DIRECTIONS FOR THIS TASK:
Write every entry out again exactly, please, and skip the pictures.

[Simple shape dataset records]
--------
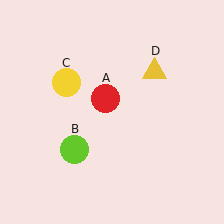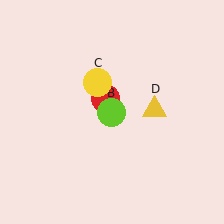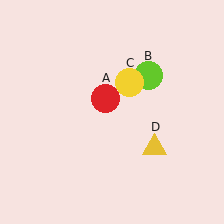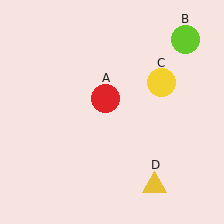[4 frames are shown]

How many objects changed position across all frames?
3 objects changed position: lime circle (object B), yellow circle (object C), yellow triangle (object D).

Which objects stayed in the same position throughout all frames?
Red circle (object A) remained stationary.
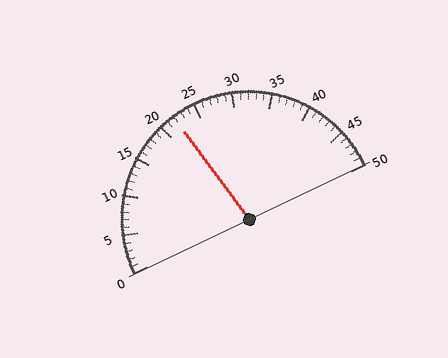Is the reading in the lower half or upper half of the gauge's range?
The reading is in the lower half of the range (0 to 50).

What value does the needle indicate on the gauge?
The needle indicates approximately 22.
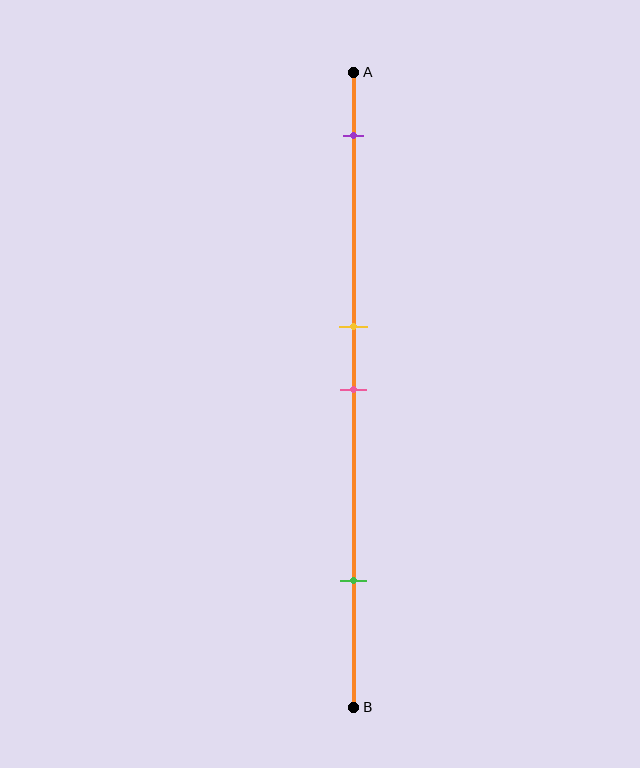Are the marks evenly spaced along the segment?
No, the marks are not evenly spaced.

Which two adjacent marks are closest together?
The yellow and pink marks are the closest adjacent pair.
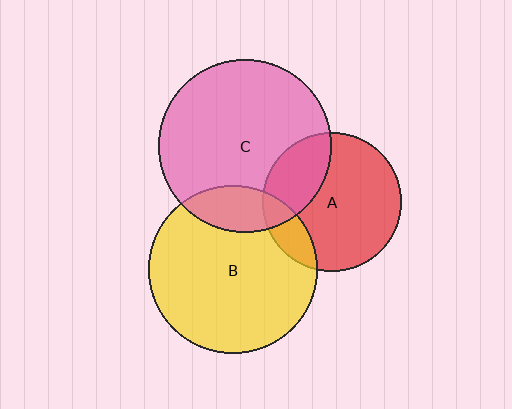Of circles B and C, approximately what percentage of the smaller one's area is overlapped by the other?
Approximately 15%.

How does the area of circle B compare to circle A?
Approximately 1.5 times.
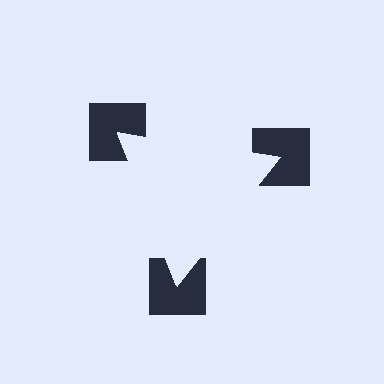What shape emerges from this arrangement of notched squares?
An illusory triangle — its edges are inferred from the aligned wedge cuts in the notched squares, not physically drawn.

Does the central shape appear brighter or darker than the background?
It typically appears slightly brighter than the background, even though no actual brightness change is drawn.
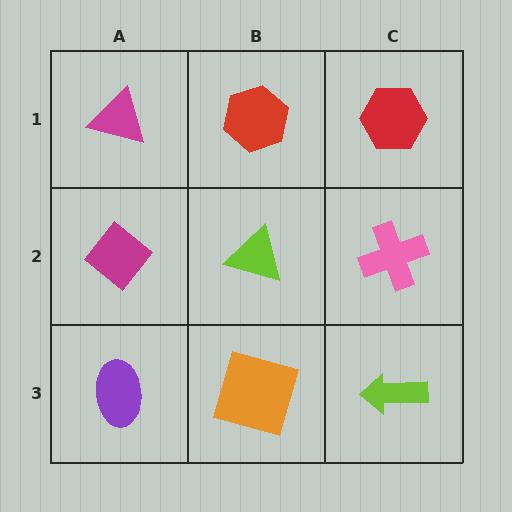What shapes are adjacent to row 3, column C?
A pink cross (row 2, column C), an orange square (row 3, column B).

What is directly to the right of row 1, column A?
A red hexagon.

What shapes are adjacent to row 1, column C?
A pink cross (row 2, column C), a red hexagon (row 1, column B).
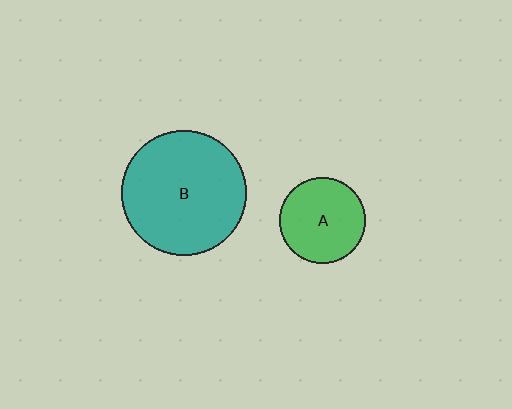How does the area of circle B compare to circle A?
Approximately 2.1 times.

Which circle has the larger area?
Circle B (teal).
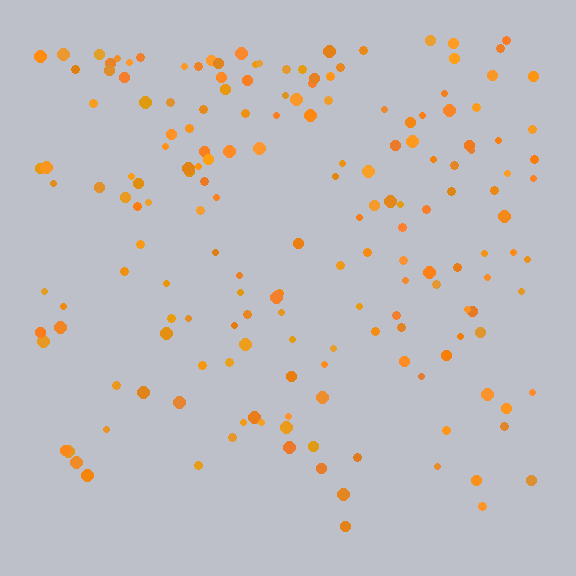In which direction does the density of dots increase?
From bottom to top, with the top side densest.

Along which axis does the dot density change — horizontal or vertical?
Vertical.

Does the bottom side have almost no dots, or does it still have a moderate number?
Still a moderate number, just noticeably fewer than the top.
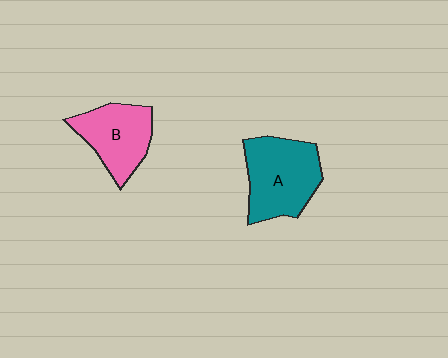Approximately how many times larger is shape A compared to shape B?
Approximately 1.2 times.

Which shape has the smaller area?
Shape B (pink).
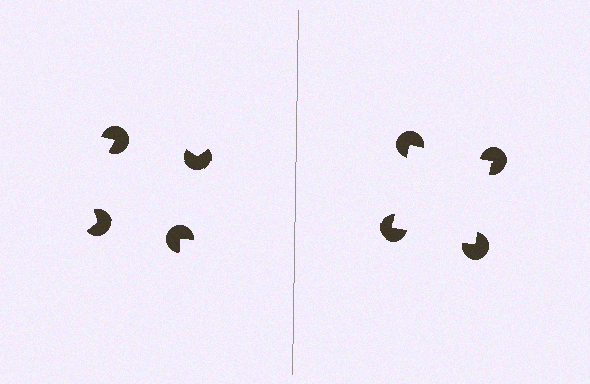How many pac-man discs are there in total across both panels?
8 — 4 on each side.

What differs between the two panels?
The pac-man discs are positioned identically on both sides; only the wedge orientations differ. On the right they align to a square; on the left they are misaligned.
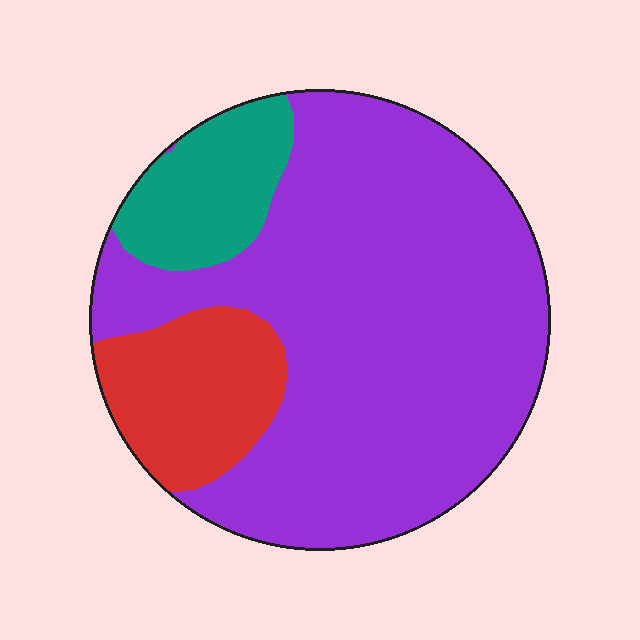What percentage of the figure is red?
Red covers around 15% of the figure.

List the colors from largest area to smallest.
From largest to smallest: purple, red, teal.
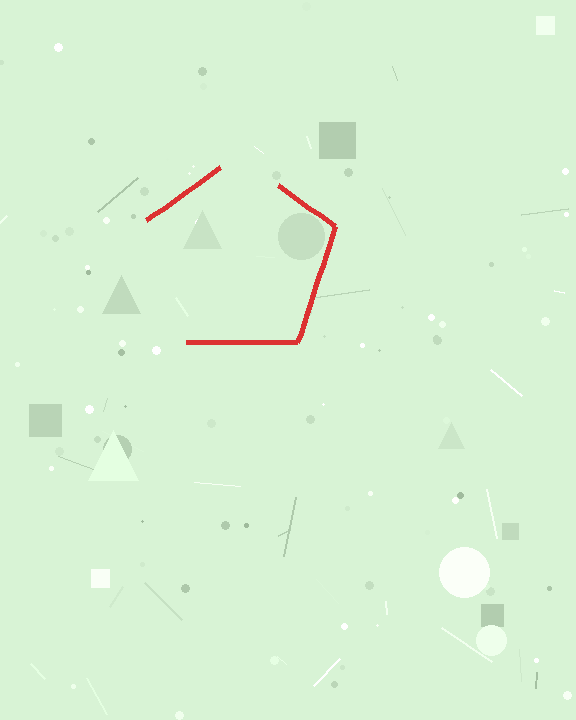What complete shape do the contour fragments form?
The contour fragments form a pentagon.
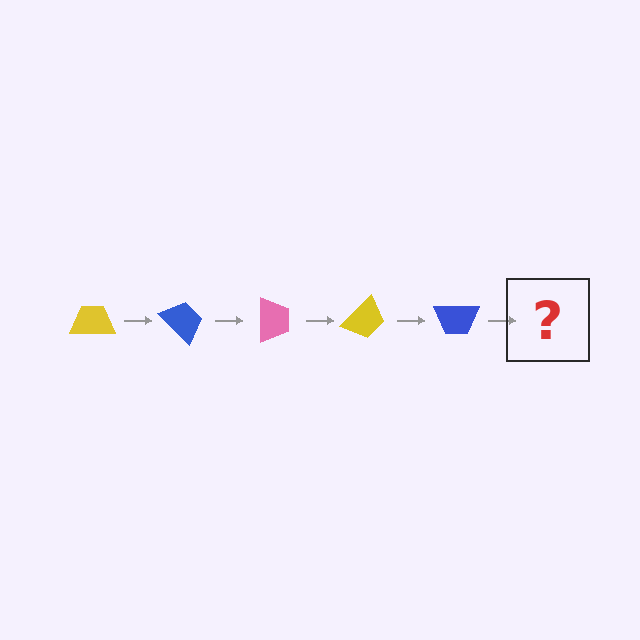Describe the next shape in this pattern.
It should be a pink trapezoid, rotated 225 degrees clockwise from the start.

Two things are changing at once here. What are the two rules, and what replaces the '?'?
The two rules are that it rotates 45 degrees clockwise each step and the color cycles through yellow, blue, and pink. The '?' should be a pink trapezoid, rotated 225 degrees clockwise from the start.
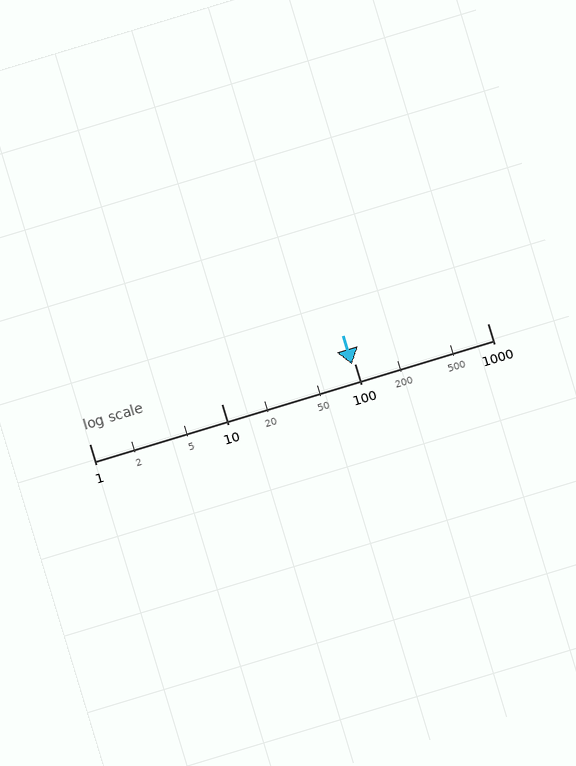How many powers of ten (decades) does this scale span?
The scale spans 3 decades, from 1 to 1000.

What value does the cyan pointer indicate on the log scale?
The pointer indicates approximately 95.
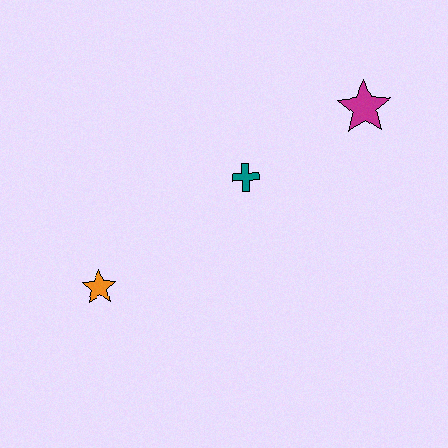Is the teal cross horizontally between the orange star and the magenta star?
Yes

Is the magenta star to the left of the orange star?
No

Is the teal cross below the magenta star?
Yes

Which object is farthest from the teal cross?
The orange star is farthest from the teal cross.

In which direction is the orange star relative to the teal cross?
The orange star is to the left of the teal cross.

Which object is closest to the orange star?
The teal cross is closest to the orange star.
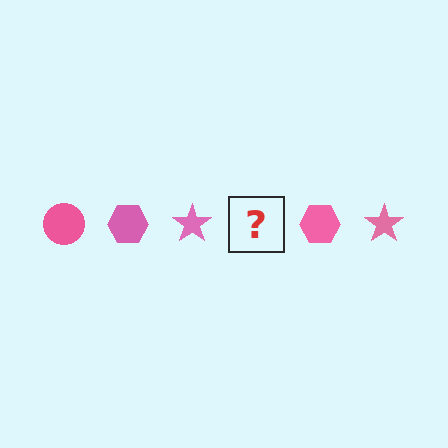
--------
TASK RESPONSE:
[4 frames are shown]

How many objects changed position across all frames?
3 objects changed position: lime circle (object B), yellow circle (object C), yellow triangle (object D).

Which objects stayed in the same position throughout all frames?
Red circle (object A) remained stationary.
Is the reading in the lower half or upper half of the gauge's range?
The reading is in the lower half of the range (0 to 50).

What value does the needle indicate on the gauge?
The needle indicates approximately 22.
Are the marks evenly spaced along the segment?
No, the marks are not evenly spaced.

Which two adjacent marks are closest together?
The yellow and pink marks are the closest adjacent pair.
Of circles B and C, approximately what percentage of the smaller one's area is overlapped by the other?
Approximately 15%.

How does the area of circle B compare to circle A?
Approximately 1.5 times.
What shape emerges from this arrangement of notched squares?
An illusory triangle — its edges are inferred from the aligned wedge cuts in the notched squares, not physically drawn.

Does the central shape appear brighter or darker than the background?
It typically appears slightly brighter than the background, even though no actual brightness change is drawn.
What shapes are adjacent to row 3, column C?
A pink cross (row 2, column C), an orange square (row 3, column B).

What is directly to the right of row 1, column A?
A red hexagon.

What shapes are adjacent to row 1, column C?
A pink cross (row 2, column C), a red hexagon (row 1, column B).
How does the area of circle B compare to circle A?
Approximately 2.1 times.

Which circle has the larger area?
Circle B (teal).
In which direction does the density of dots increase?
From bottom to top, with the top side densest.

Along which axis does the dot density change — horizontal or vertical?
Vertical.

Does the bottom side have almost no dots, or does it still have a moderate number?
Still a moderate number, just noticeably fewer than the top.
Approximately how many times larger is shape A compared to shape B?
Approximately 1.2 times.

Which shape has the smaller area?
Shape B (pink).
How many pac-man discs are there in total across both panels?
8 — 4 on each side.

What differs between the two panels?
The pac-man discs are positioned identically on both sides; only the wedge orientations differ. On the right they align to a square; on the left they are misaligned.
What percentage of the figure is red?
Red covers around 15% of the figure.

List the colors from largest area to smallest.
From largest to smallest: purple, red, teal.
What complete shape do the contour fragments form?
The contour fragments form a pentagon.
Describe the next shape in this pattern.
It should be a pink trapezoid, rotated 225 degrees clockwise from the start.

Two things are changing at once here. What are the two rules, and what replaces the '?'?
The two rules are that it rotates 45 degrees clockwise each step and the color cycles through yellow, blue, and pink. The '?' should be a pink trapezoid, rotated 225 degrees clockwise from the start.
How many powers of ten (decades) does this scale span?
The scale spans 3 decades, from 1 to 1000.

What value does the cyan pointer indicate on the log scale?
The pointer indicates approximately 95.
Is the teal cross horizontally between the orange star and the magenta star?
Yes

Is the magenta star to the left of the orange star?
No

Is the teal cross below the magenta star?
Yes

Which object is farthest from the teal cross?
The orange star is farthest from the teal cross.

In which direction is the orange star relative to the teal cross?
The orange star is to the left of the teal cross.

Which object is closest to the orange star?
The teal cross is closest to the orange star.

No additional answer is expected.